Provided records:
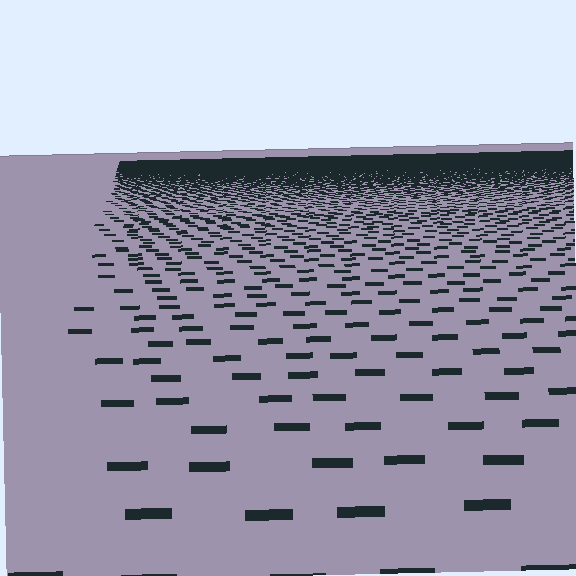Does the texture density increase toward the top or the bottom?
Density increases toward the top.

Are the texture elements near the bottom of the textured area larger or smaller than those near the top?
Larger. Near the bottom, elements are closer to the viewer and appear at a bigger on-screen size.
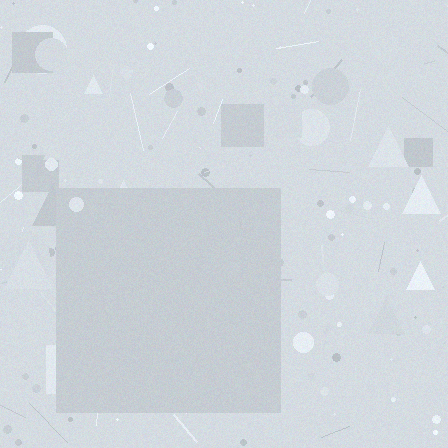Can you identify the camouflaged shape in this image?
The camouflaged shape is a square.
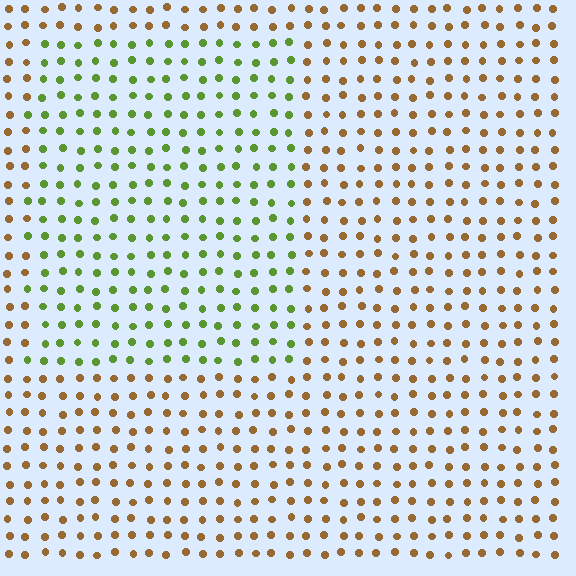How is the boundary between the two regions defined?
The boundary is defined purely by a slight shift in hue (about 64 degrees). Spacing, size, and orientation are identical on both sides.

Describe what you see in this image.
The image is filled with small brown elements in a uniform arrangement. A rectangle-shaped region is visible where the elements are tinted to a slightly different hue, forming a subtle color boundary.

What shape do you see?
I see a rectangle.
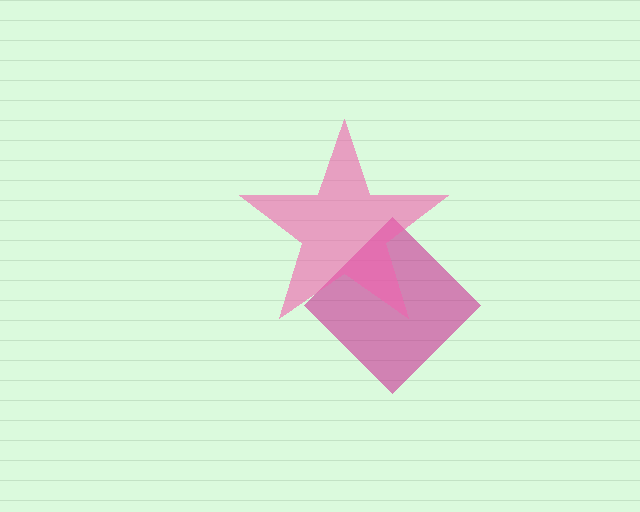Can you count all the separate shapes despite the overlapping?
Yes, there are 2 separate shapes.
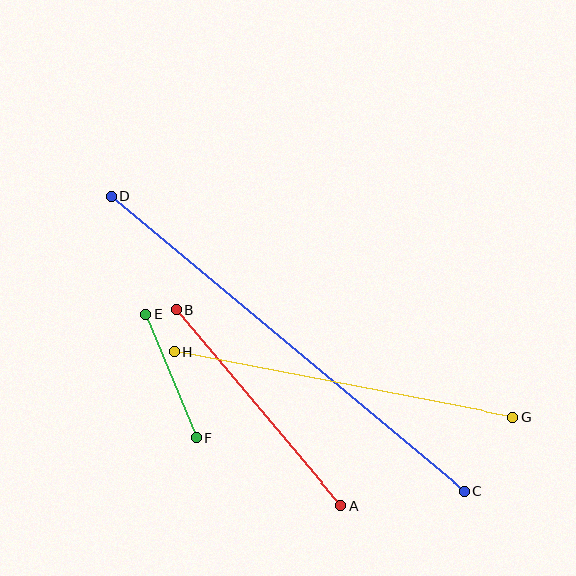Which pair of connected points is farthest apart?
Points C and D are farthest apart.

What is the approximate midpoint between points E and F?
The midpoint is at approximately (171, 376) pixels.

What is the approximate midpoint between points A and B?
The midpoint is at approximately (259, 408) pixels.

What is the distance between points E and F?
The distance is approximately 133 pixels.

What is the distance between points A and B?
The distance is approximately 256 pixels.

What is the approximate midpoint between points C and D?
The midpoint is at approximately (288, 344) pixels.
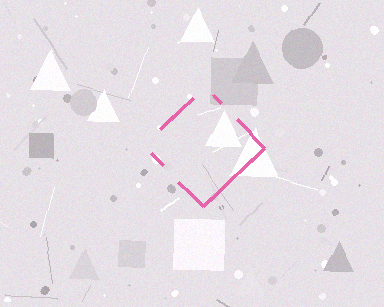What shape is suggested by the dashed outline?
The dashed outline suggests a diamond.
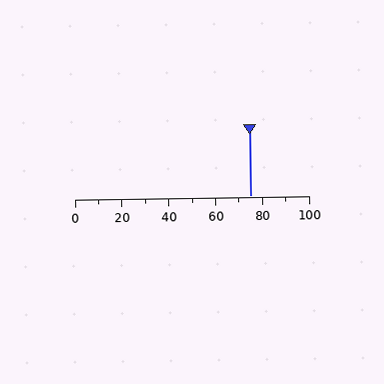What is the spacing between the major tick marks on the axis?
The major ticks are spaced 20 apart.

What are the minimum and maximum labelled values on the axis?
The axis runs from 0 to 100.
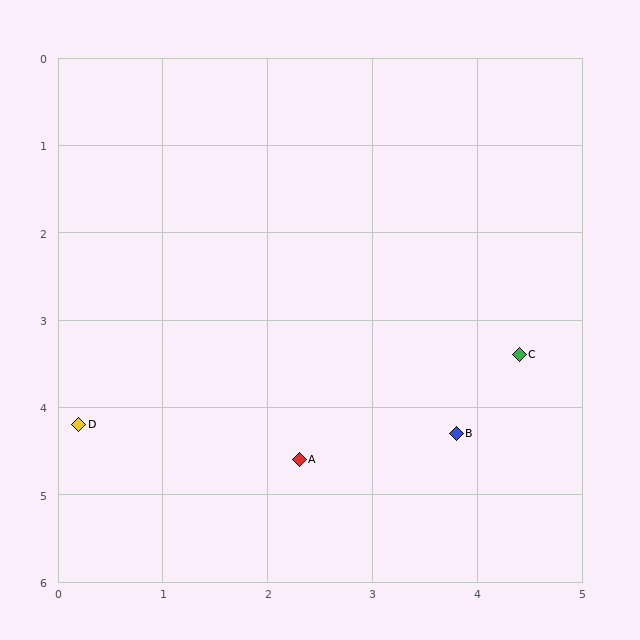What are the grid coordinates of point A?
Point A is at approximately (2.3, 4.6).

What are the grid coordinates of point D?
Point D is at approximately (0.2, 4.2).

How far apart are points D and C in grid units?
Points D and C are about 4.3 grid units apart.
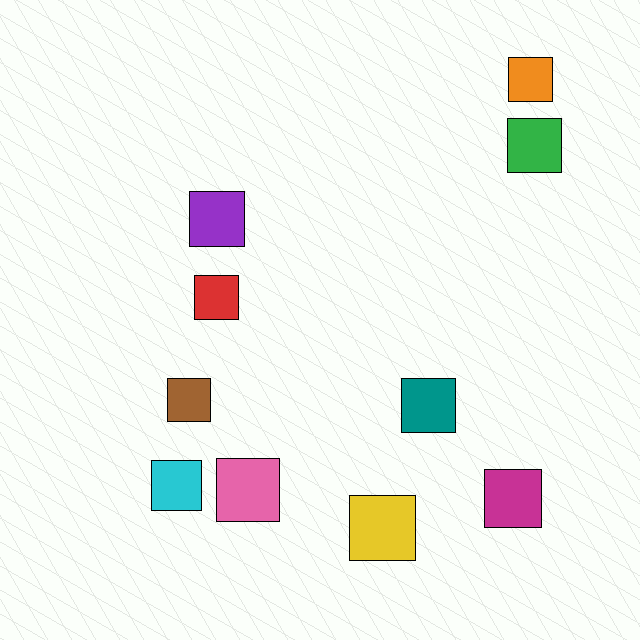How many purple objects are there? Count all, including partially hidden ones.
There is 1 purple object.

Exercise task: Write out every record above exactly as it stands, but leave out the pictures.

Expected output:
Does the texture density increase toward the top or the bottom?
Density increases toward the top.

Are the texture elements near the bottom of the textured area larger or smaller than those near the top?
Larger. Near the bottom, elements are closer to the viewer and appear at a bigger on-screen size.
Can you identify the camouflaged shape in this image?
The camouflaged shape is a square.
How is the boundary between the two regions defined?
The boundary is defined purely by a slight shift in hue (about 64 degrees). Spacing, size, and orientation are identical on both sides.

Describe what you see in this image.
The image is filled with small brown elements in a uniform arrangement. A rectangle-shaped region is visible where the elements are tinted to a slightly different hue, forming a subtle color boundary.

What shape do you see?
I see a rectangle.
Can you count all the separate shapes despite the overlapping?
Yes, there are 2 separate shapes.
Which pair of connected points is farthest apart?
Points C and D are farthest apart.

What is the approximate midpoint between points E and F?
The midpoint is at approximately (171, 376) pixels.

What is the approximate midpoint between points A and B?
The midpoint is at approximately (259, 408) pixels.

What is the distance between points E and F?
The distance is approximately 133 pixels.

What is the distance between points A and B?
The distance is approximately 256 pixels.

What is the approximate midpoint between points C and D?
The midpoint is at approximately (288, 344) pixels.
What shape is suggested by the dashed outline?
The dashed outline suggests a diamond.
What is the spacing between the major tick marks on the axis?
The major ticks are spaced 20 apart.

What are the minimum and maximum labelled values on the axis?
The axis runs from 0 to 100.
What are the grid coordinates of point A?
Point A is at approximately (2.3, 4.6).

What are the grid coordinates of point D?
Point D is at approximately (0.2, 4.2).

How far apart are points D and C in grid units?
Points D and C are about 4.3 grid units apart.
How many purple objects are there? Count all, including partially hidden ones.
There is 1 purple object.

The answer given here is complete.